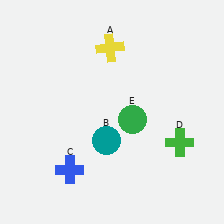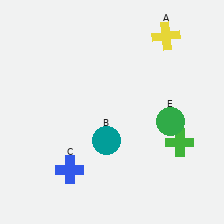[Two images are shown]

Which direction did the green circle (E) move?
The green circle (E) moved right.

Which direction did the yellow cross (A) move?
The yellow cross (A) moved right.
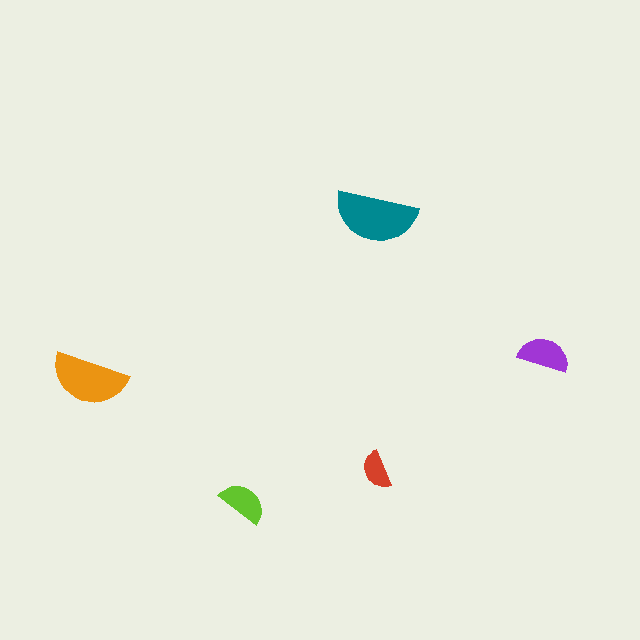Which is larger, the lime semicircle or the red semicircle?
The lime one.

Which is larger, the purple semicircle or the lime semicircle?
The purple one.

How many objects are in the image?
There are 5 objects in the image.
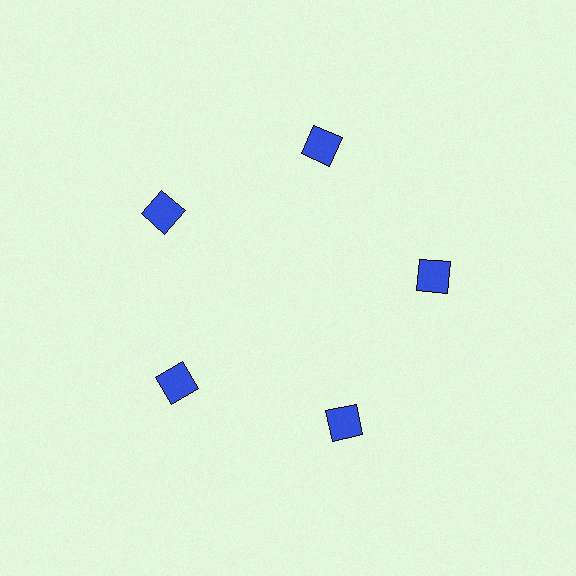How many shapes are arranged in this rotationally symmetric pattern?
There are 5 shapes, arranged in 5 groups of 1.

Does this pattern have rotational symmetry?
Yes, this pattern has 5-fold rotational symmetry. It looks the same after rotating 72 degrees around the center.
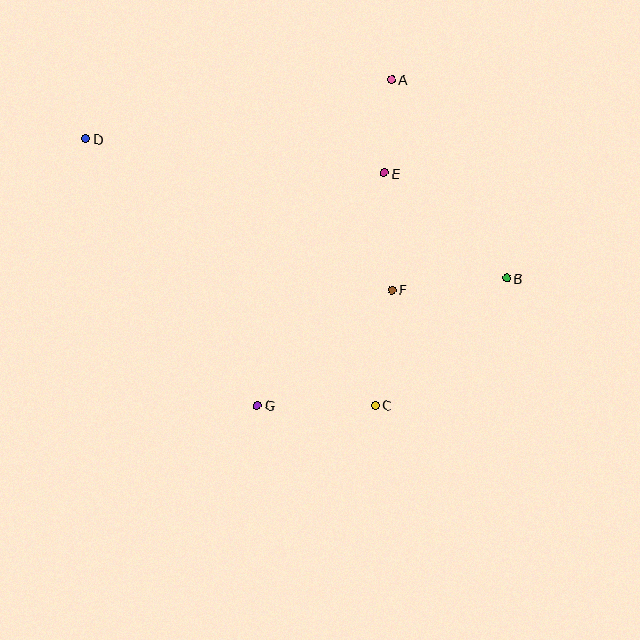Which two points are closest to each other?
Points A and E are closest to each other.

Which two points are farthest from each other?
Points B and D are farthest from each other.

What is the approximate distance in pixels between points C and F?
The distance between C and F is approximately 116 pixels.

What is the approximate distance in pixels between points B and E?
The distance between B and E is approximately 161 pixels.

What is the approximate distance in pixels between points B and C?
The distance between B and C is approximately 182 pixels.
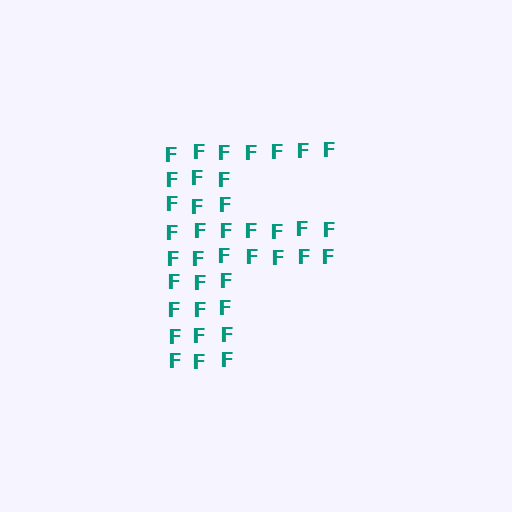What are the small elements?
The small elements are letter F's.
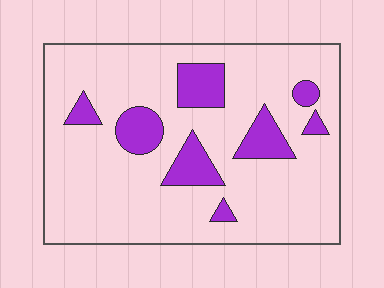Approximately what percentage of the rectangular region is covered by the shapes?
Approximately 15%.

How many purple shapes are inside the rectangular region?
8.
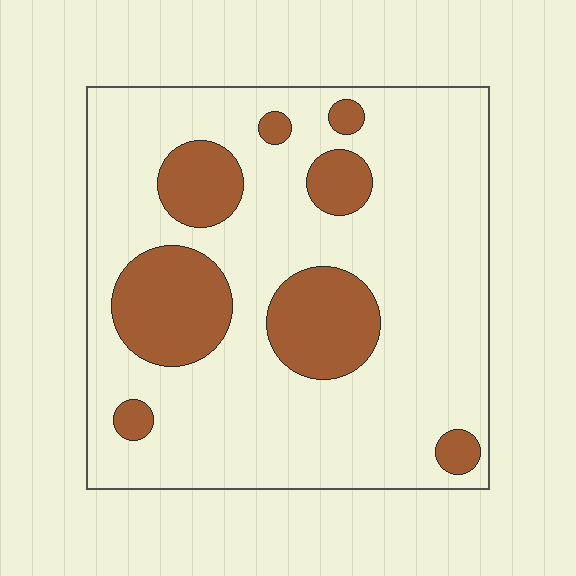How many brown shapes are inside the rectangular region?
8.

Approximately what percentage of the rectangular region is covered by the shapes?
Approximately 20%.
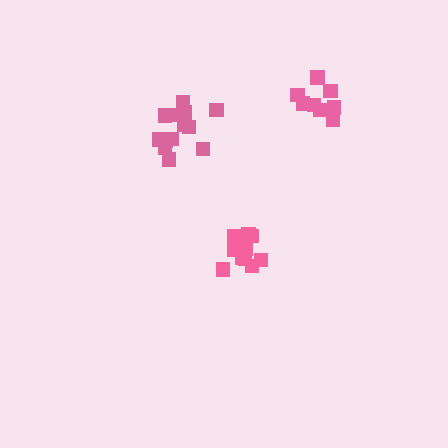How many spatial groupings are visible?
There are 3 spatial groupings.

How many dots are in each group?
Group 1: 11 dots, Group 2: 8 dots, Group 3: 13 dots (32 total).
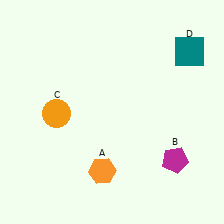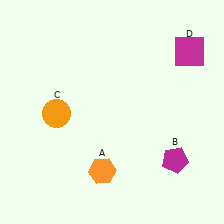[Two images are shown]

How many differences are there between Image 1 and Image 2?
There is 1 difference between the two images.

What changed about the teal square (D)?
In Image 1, D is teal. In Image 2, it changed to magenta.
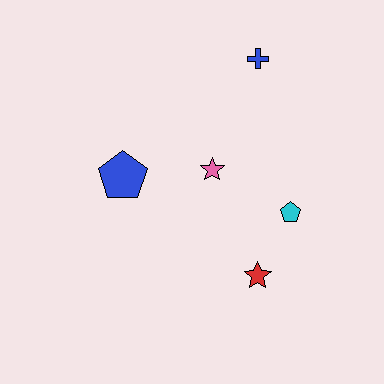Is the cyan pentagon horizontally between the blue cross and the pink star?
No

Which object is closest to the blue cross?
The pink star is closest to the blue cross.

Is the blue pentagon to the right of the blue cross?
No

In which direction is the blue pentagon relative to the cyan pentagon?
The blue pentagon is to the left of the cyan pentagon.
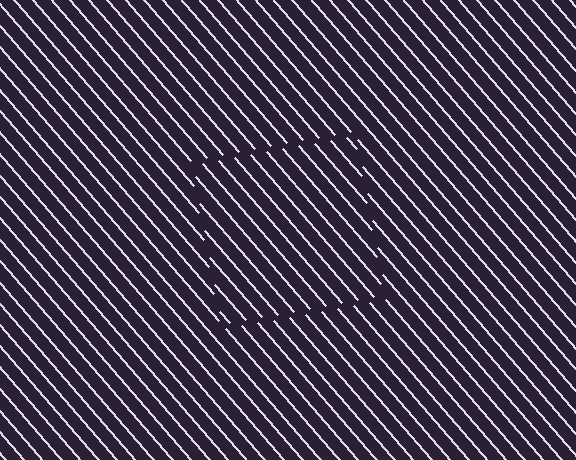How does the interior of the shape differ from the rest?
The interior of the shape contains the same grating, shifted by half a period — the contour is defined by the phase discontinuity where line-ends from the inner and outer gratings abut.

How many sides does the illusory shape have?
4 sides — the line-ends trace a square.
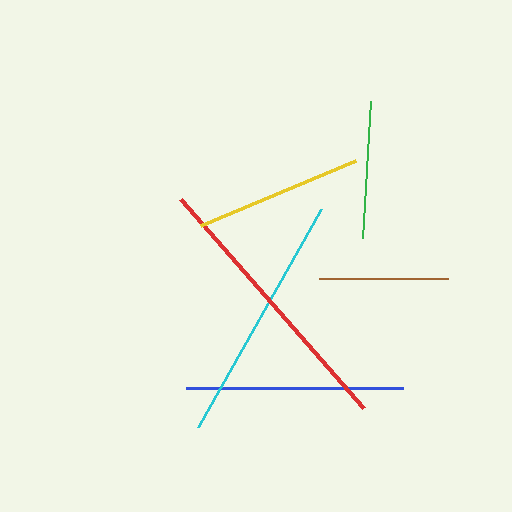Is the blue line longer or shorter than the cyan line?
The cyan line is longer than the blue line.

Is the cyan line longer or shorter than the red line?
The red line is longer than the cyan line.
——————
- _Task goal_
Excluding the pictures, restate the records above word for word.

- _Solution to the exercise_
[Two images are shown]

Which direction did the green circle (E) move?
The green circle (E) moved right.

Which direction did the yellow cross (A) move?
The yellow cross (A) moved right.
Which is larger, the lime semicircle or the red semicircle?
The lime one.

Which is larger, the purple semicircle or the lime semicircle?
The purple one.

How many objects are in the image?
There are 5 objects in the image.
How many shapes are arranged in this rotationally symmetric pattern?
There are 5 shapes, arranged in 5 groups of 1.

Does this pattern have rotational symmetry?
Yes, this pattern has 5-fold rotational symmetry. It looks the same after rotating 72 degrees around the center.
Which two points are closest to each other?
Points A and E are closest to each other.

Which two points are farthest from each other?
Points B and D are farthest from each other.

What is the approximate distance in pixels between points C and F?
The distance between C and F is approximately 116 pixels.

What is the approximate distance in pixels between points B and E?
The distance between B and E is approximately 161 pixels.

What is the approximate distance in pixels between points B and C?
The distance between B and C is approximately 182 pixels.
What are the small elements?
The small elements are letter F's.
Approximately what percentage of the rectangular region is covered by the shapes?
Approximately 15%.

How many purple shapes are inside the rectangular region?
8.
How many brown shapes are inside the rectangular region?
8.

Approximately what percentage of the rectangular region is covered by the shapes?
Approximately 20%.
How many spatial groupings are visible?
There are 3 spatial groupings.

How many dots are in each group?
Group 1: 11 dots, Group 2: 8 dots, Group 3: 13 dots (32 total).
[Two images are shown]

How many differences are there between Image 1 and Image 2?
There is 1 difference between the two images.

What changed about the teal square (D)?
In Image 1, D is teal. In Image 2, it changed to magenta.
Is the cyan pentagon horizontally between the blue cross and the pink star?
No

Which object is closest to the blue cross?
The pink star is closest to the blue cross.

Is the blue pentagon to the right of the blue cross?
No

In which direction is the blue pentagon relative to the cyan pentagon?
The blue pentagon is to the left of the cyan pentagon.
How does the interior of the shape differ from the rest?
The interior of the shape contains the same grating, shifted by half a period — the contour is defined by the phase discontinuity where line-ends from the inner and outer gratings abut.

How many sides does the illusory shape have?
4 sides — the line-ends trace a square.
Is the blue line longer or shorter than the cyan line?
The cyan line is longer than the blue line.

Is the cyan line longer or shorter than the red line?
The red line is longer than the cyan line.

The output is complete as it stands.